■ DIRECTIVE ■
Reproduce, word for word, the stretch of the records below from the line containing "Segment every instance" through the last line of the records.

━━ AVAILABLE DATA

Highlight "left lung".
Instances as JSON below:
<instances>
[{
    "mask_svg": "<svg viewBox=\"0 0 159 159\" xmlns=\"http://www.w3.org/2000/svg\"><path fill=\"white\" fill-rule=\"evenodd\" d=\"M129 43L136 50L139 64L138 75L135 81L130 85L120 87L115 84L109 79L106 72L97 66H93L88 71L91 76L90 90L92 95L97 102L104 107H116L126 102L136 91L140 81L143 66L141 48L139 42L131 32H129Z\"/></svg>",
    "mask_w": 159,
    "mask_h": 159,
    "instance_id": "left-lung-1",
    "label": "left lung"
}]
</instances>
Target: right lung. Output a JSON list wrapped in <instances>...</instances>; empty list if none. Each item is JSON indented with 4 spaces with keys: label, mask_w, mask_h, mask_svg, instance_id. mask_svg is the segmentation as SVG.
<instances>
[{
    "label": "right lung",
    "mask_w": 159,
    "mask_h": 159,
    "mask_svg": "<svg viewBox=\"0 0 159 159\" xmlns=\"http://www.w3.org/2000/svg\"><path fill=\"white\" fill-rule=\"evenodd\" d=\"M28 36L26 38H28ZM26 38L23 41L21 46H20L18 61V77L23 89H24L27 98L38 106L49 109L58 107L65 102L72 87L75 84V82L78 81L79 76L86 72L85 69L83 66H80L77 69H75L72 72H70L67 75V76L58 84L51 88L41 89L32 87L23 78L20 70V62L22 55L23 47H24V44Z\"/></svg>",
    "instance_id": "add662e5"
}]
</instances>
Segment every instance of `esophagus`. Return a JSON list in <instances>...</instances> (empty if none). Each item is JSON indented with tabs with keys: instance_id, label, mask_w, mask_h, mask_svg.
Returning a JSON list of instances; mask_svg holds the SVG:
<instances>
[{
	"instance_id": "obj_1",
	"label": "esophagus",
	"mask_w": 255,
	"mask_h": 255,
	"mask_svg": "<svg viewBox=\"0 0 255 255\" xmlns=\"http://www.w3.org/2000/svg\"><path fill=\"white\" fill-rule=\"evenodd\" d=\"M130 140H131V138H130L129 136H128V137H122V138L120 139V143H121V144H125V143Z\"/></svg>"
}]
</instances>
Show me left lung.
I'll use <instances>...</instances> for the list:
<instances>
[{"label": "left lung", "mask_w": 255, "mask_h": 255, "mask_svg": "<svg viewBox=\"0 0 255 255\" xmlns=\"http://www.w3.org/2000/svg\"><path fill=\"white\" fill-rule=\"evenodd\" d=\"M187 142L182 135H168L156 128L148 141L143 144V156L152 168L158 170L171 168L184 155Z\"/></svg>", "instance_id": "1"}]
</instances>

━━━━

■ TASK SOLUTION ■
Segment every instance of `esophagus`. Return a JSON list in <instances>...</instances> (empty if none). Each item is JSON indented with tabs with keys: instance_id, label, mask_w, mask_h, mask_svg.
Returning a JSON list of instances; mask_svg holds the SVG:
<instances>
[{
	"instance_id": "obj_1",
	"label": "esophagus",
	"mask_w": 255,
	"mask_h": 255,
	"mask_svg": "<svg viewBox=\"0 0 255 255\" xmlns=\"http://www.w3.org/2000/svg\"><path fill=\"white\" fill-rule=\"evenodd\" d=\"M130 140H131V138H130L129 136H128V137H122V138L120 139V143H121V144H125V143Z\"/></svg>"
}]
</instances>
Show me left lung.
I'll use <instances>...</instances> for the list:
<instances>
[{"label": "left lung", "mask_w": 255, "mask_h": 255, "mask_svg": "<svg viewBox=\"0 0 255 255\" xmlns=\"http://www.w3.org/2000/svg\"><path fill=\"white\" fill-rule=\"evenodd\" d=\"M187 142L182 135H168L156 128L148 141L143 144V156L152 168L158 170L171 168L184 155Z\"/></svg>", "instance_id": "1"}]
</instances>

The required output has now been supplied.